■ EXERCISE MATERIALS
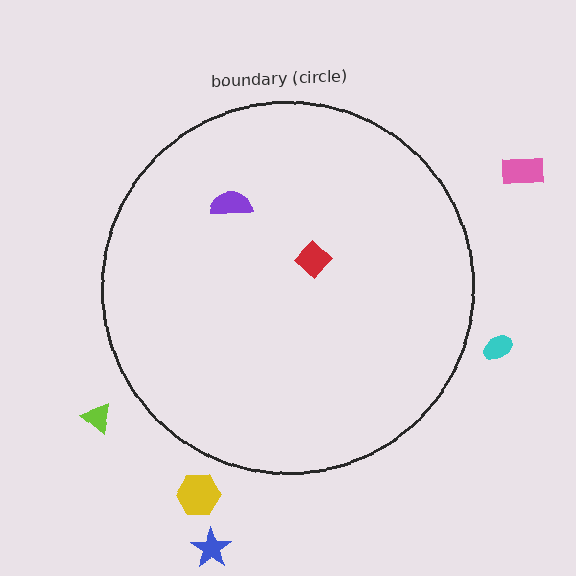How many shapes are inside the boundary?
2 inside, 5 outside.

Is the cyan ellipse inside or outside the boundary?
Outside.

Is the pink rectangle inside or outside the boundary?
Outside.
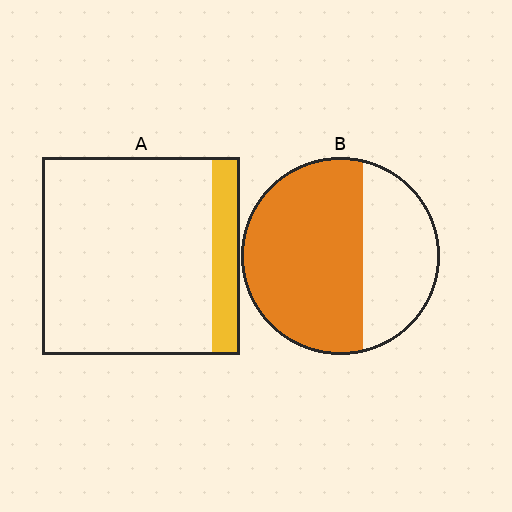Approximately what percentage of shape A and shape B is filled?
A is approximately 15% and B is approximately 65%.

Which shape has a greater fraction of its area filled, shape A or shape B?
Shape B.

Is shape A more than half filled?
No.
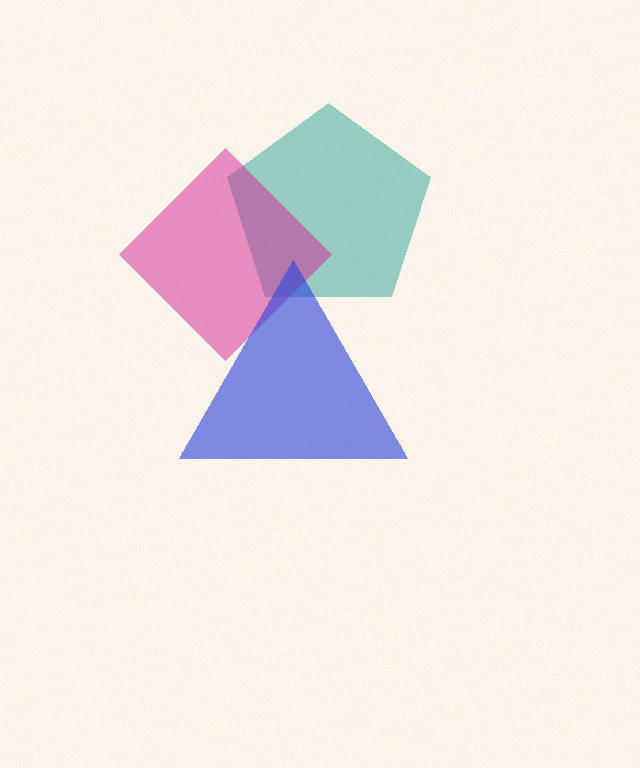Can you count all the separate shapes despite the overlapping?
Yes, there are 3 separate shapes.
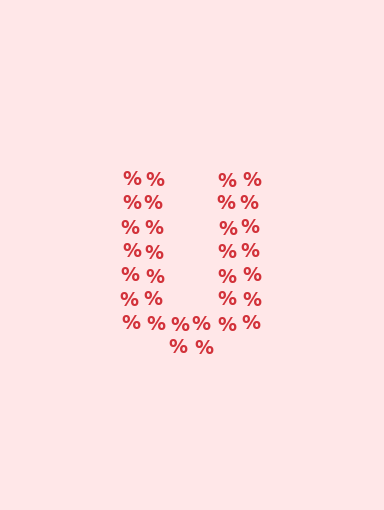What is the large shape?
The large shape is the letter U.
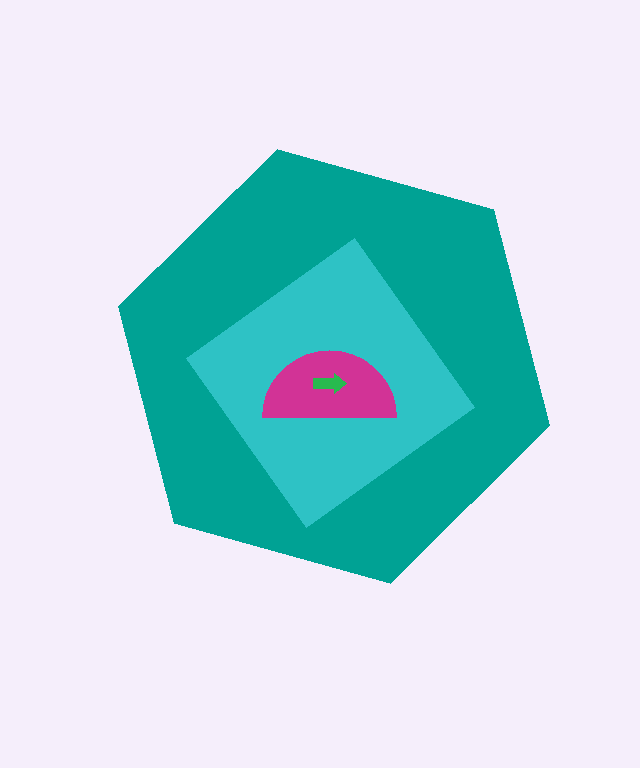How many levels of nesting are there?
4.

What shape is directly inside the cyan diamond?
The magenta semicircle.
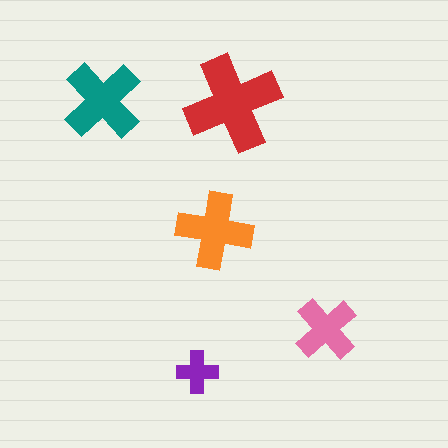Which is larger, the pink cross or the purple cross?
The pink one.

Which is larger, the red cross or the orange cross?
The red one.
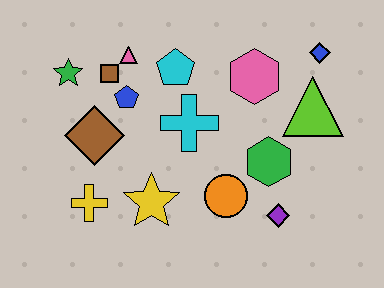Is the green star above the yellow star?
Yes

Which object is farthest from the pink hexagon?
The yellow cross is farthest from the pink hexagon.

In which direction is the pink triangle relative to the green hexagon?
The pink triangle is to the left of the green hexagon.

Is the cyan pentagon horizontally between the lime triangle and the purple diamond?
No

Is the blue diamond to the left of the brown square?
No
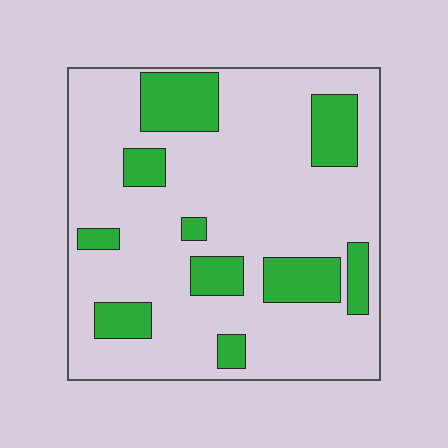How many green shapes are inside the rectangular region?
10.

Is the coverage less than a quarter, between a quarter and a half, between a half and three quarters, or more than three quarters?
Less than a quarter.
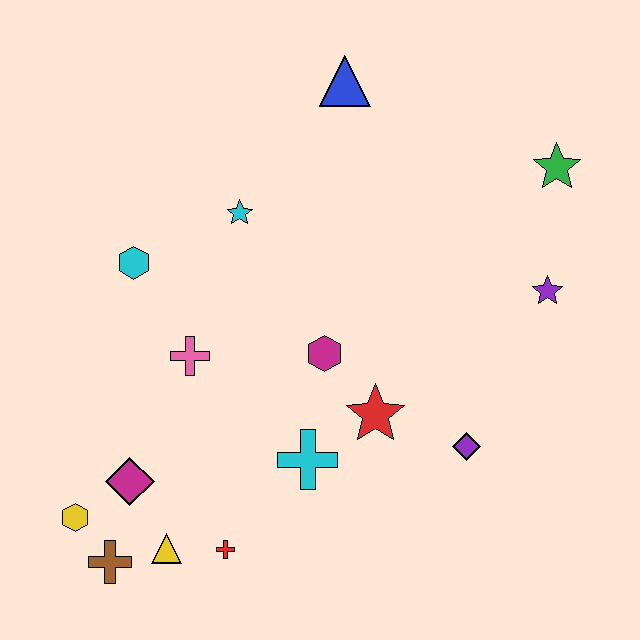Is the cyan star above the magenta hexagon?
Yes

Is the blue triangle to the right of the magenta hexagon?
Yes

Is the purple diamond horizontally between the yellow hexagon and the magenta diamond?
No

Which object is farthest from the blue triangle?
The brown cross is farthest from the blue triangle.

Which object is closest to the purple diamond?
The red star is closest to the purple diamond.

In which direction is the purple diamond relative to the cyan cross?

■ PROBLEM REQUIREMENTS
Quote the data above in full, leaving out the pictures it holds.

■ TASK OUTPUT
How many shapes are inside the boundary?
2 inside, 5 outside.

Is the cyan ellipse inside or outside the boundary?
Outside.

Is the pink rectangle inside or outside the boundary?
Outside.
Approximately what percentage of shape A and shape B is filled?
A is approximately 15% and B is approximately 65%.

Which shape has a greater fraction of its area filled, shape A or shape B?
Shape B.

Is shape A more than half filled?
No.
Can you count all the separate shapes despite the overlapping?
Yes, there are 3 separate shapes.
What is the large shape?
The large shape is the letter U.
How many levels of nesting are there?
4.

What shape is directly inside the cyan diamond?
The magenta semicircle.
Which is larger, the pink cross or the purple cross?
The pink one.

Which is larger, the red cross or the orange cross?
The red one.
Is the green star above the yellow star?
Yes

Which object is farthest from the pink hexagon?
The yellow cross is farthest from the pink hexagon.

In which direction is the pink triangle relative to the green hexagon?
The pink triangle is to the left of the green hexagon.

Is the cyan pentagon horizontally between the lime triangle and the purple diamond?
No

Is the blue diamond to the left of the brown square?
No
How many green shapes are inside the rectangular region?
10.

Is the coverage less than a quarter, between a quarter and a half, between a half and three quarters, or more than three quarters?
Less than a quarter.
Is the cyan star above the magenta hexagon?
Yes

Is the blue triangle to the right of the magenta hexagon?
Yes

Is the purple diamond horizontally between the yellow hexagon and the magenta diamond?
No

Which object is farthest from the blue triangle?
The brown cross is farthest from the blue triangle.

Which object is closest to the purple diamond?
The red star is closest to the purple diamond.

In which direction is the purple diamond relative to the cyan cross?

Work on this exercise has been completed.